**YOUR INSTRUCTIONS:**
Below are several entries. Transcribe exactly those lines that fall from the one with "Do circles A and B overlap?" through the one with "Of circles A", end lines included.

**DATA SHOWN:**
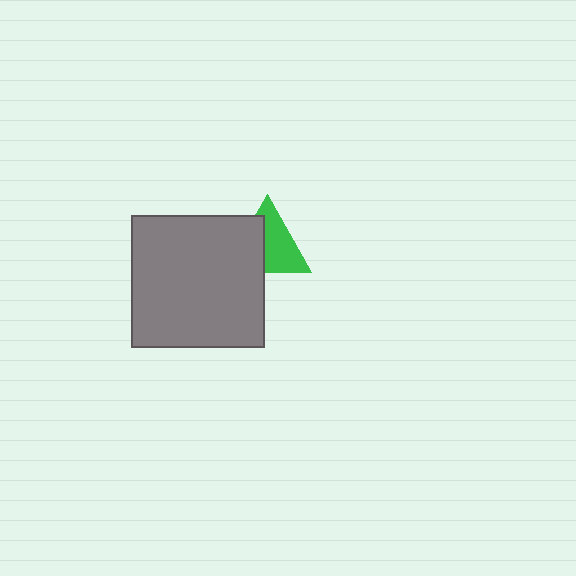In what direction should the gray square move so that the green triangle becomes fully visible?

--

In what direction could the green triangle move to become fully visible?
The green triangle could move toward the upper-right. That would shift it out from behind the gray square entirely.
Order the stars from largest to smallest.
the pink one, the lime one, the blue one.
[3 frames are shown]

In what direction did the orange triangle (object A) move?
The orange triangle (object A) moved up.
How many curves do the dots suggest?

...

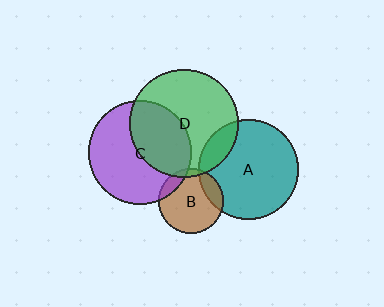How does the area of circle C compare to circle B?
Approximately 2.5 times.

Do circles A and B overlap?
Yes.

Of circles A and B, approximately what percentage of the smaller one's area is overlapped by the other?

**EXERCISE RESULT:**
Do circles A and B overlap?
Yes.

Of circles A and B, approximately what percentage of the smaller one's area is overlapped by the other?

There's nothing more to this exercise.